● Task details
Scan the records for the line containing "Is the blue hexagon horizontally"; extract it and all later lines, verbatim, through the end, and nothing before it.

● Exercise input
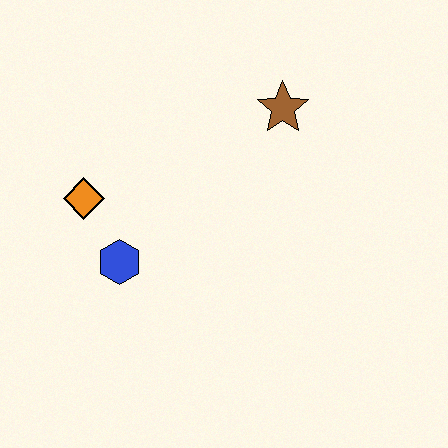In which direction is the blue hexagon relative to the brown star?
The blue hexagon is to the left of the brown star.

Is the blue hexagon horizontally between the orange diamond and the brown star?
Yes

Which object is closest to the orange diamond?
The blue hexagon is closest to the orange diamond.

● Written response
Is the blue hexagon horizontally between the orange diamond and the brown star?
Yes

Which object is closest to the orange diamond?
The blue hexagon is closest to the orange diamond.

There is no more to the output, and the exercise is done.